Goal: The entries below are to be transcribed in full, without their images.

— START OF Task material —

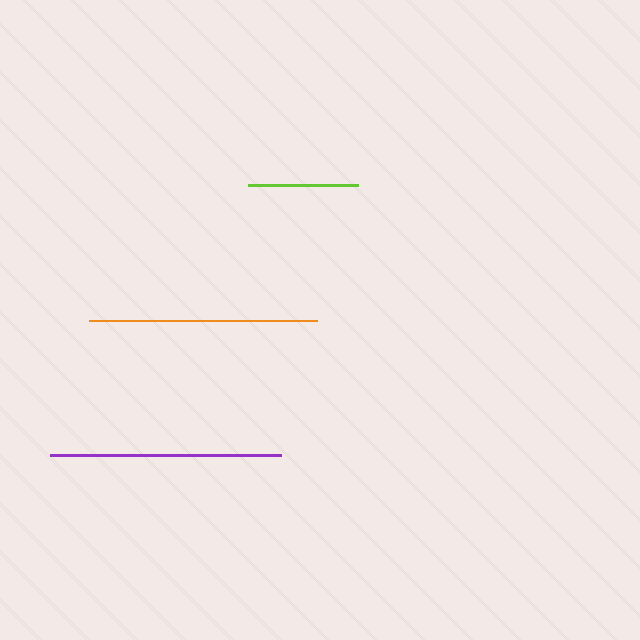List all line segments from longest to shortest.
From longest to shortest: purple and orange (about equal), lime.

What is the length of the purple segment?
The purple segment is approximately 231 pixels long.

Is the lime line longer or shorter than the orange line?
The orange line is longer than the lime line.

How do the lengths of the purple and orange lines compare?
The purple and orange lines are approximately the same length.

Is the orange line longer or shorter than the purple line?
The purple and orange lines are approximately the same length (about 231 and 228 pixels).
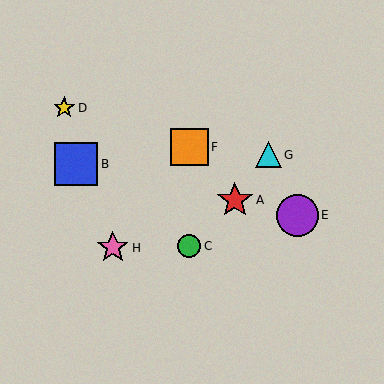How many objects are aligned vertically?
2 objects (C, F) are aligned vertically.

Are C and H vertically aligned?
No, C is at x≈189 and H is at x≈113.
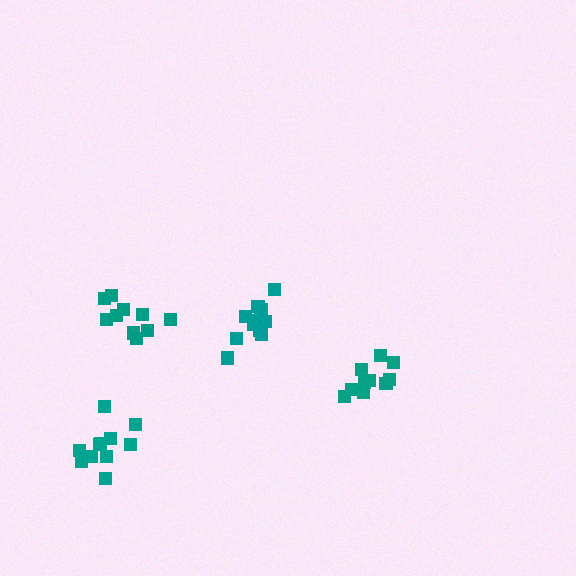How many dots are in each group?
Group 1: 12 dots, Group 2: 11 dots, Group 3: 10 dots, Group 4: 11 dots (44 total).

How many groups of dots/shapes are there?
There are 4 groups.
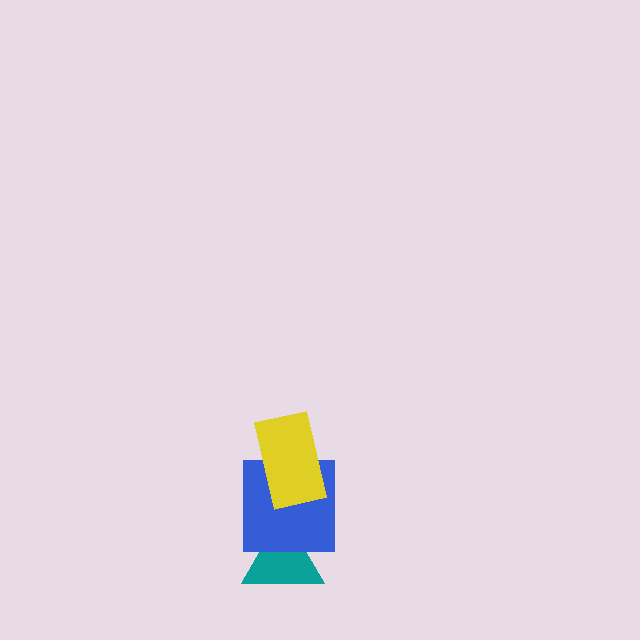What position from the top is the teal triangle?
The teal triangle is 3rd from the top.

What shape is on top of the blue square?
The yellow rectangle is on top of the blue square.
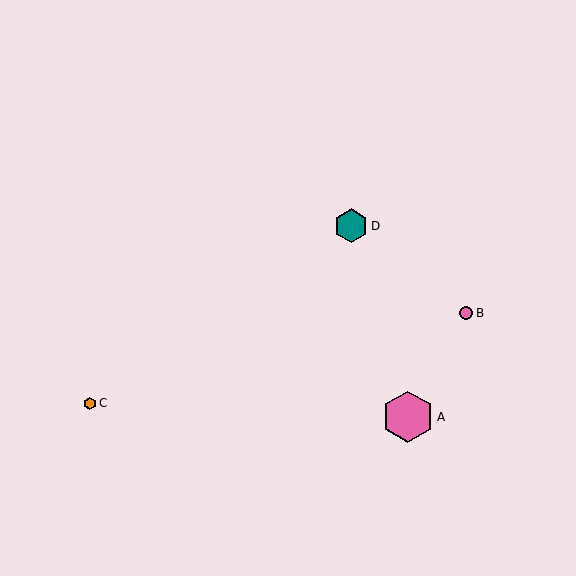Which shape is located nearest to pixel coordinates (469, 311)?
The pink circle (labeled B) at (466, 313) is nearest to that location.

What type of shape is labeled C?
Shape C is an orange hexagon.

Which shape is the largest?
The pink hexagon (labeled A) is the largest.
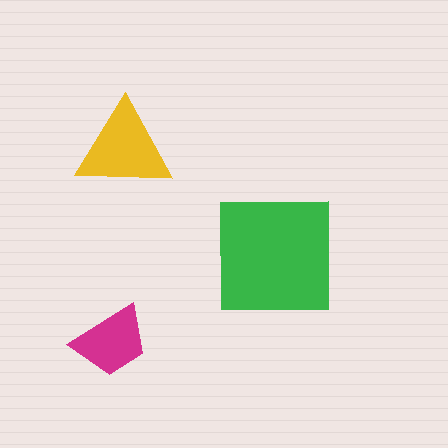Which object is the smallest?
The magenta trapezoid.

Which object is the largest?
The green square.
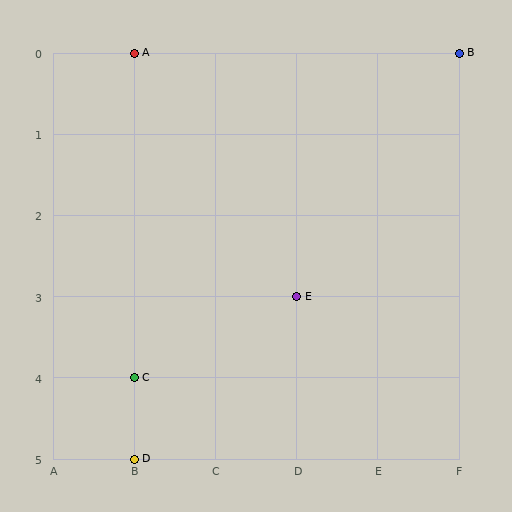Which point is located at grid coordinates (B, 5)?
Point D is at (B, 5).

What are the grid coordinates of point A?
Point A is at grid coordinates (B, 0).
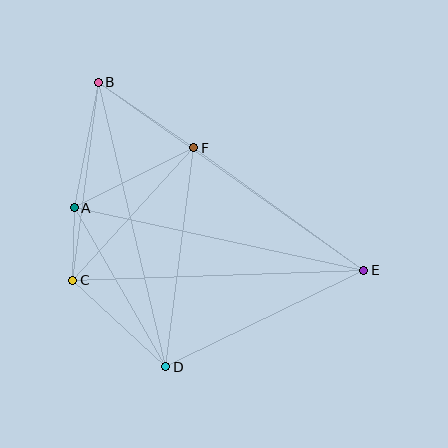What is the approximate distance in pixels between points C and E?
The distance between C and E is approximately 291 pixels.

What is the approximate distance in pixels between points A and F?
The distance between A and F is approximately 134 pixels.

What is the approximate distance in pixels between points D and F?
The distance between D and F is approximately 221 pixels.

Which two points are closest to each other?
Points A and C are closest to each other.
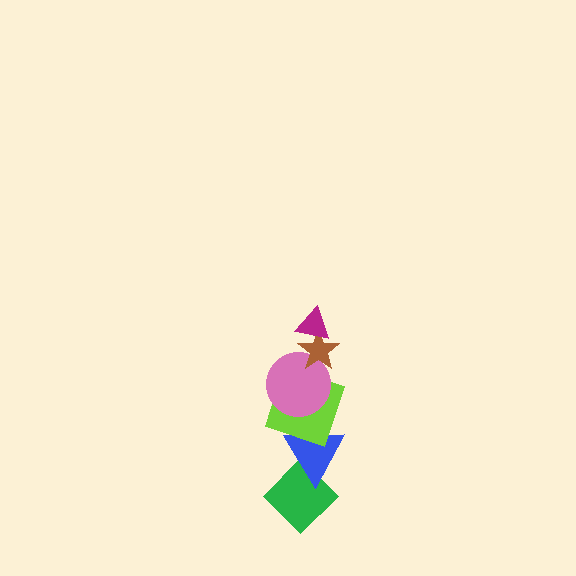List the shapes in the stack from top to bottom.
From top to bottom: the magenta triangle, the brown star, the pink circle, the lime square, the blue triangle, the green diamond.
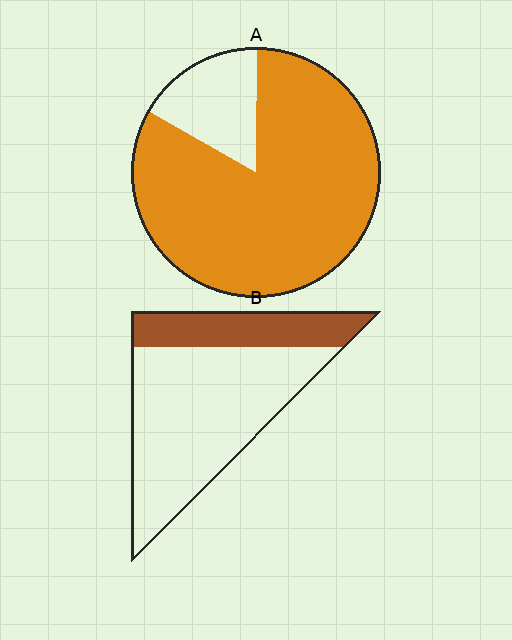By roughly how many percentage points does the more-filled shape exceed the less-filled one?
By roughly 55 percentage points (A over B).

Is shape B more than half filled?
No.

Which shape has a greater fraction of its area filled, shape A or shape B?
Shape A.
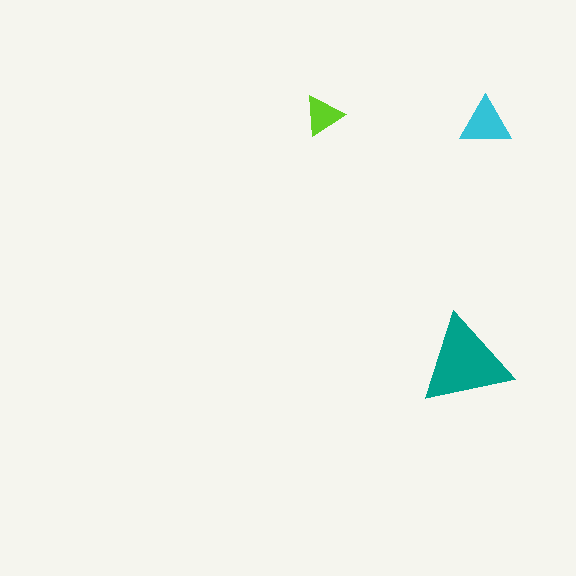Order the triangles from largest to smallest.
the teal one, the cyan one, the lime one.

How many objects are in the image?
There are 3 objects in the image.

— END OF Task material —

Response to the task:
List all line segments from longest to shortest.
From longest to shortest: purple and orange (about equal), lime.

What is the length of the purple segment?
The purple segment is approximately 231 pixels long.

Is the lime line longer or shorter than the orange line?
The orange line is longer than the lime line.

How do the lengths of the purple and orange lines compare?
The purple and orange lines are approximately the same length.

Is the orange line longer or shorter than the purple line?
The purple and orange lines are approximately the same length (about 231 and 228 pixels).
How many objects are aligned vertically?
2 objects (C, F) are aligned vertically.

Are C and H vertically aligned?
No, C is at x≈189 and H is at x≈113.
How many dots are in each group?
Group 1: 12 dots, Group 2: 11 dots, Group 3: 10 dots, Group 4: 11 dots (44 total).

How many groups of dots/shapes are there?
There are 4 groups.
What position from the top is the teal triangle?
The teal triangle is 3rd from the top.

What shape is on top of the blue square?
The yellow rectangle is on top of the blue square.
Which shape is located nearest to pixel coordinates (469, 311)?
The pink circle (labeled B) at (466, 313) is nearest to that location.

What type of shape is labeled C?
Shape C is an orange hexagon.

Which shape is the largest?
The pink hexagon (labeled A) is the largest.
Which object is the smallest?
The magenta trapezoid.

Which object is the largest?
The green square.
Which point is located at grid coordinates (B, 5)?
Point D is at (B, 5).

What are the grid coordinates of point A?
Point A is at grid coordinates (B, 0).
What is the approximate distance in pixels between points C and E?
The distance between C and E is approximately 291 pixels.

What is the approximate distance in pixels between points A and F?
The distance between A and F is approximately 134 pixels.

What is the approximate distance in pixels between points D and F?
The distance between D and F is approximately 221 pixels.

Which two points are closest to each other?
Points A and C are closest to each other.
List the shapes in the stack from top to bottom.
From top to bottom: the magenta triangle, the brown star, the pink circle, the lime square, the blue triangle, the green diamond.
By roughly how many percentage points does the more-filled shape exceed the less-filled one?
By roughly 55 percentage points (A over B).

Is shape B more than half filled?
No.

Which shape has a greater fraction of its area filled, shape A or shape B?
Shape A.
Order the triangles from largest to smallest.
the teal one, the cyan one, the lime one.

How many objects are in the image?
There are 3 objects in the image.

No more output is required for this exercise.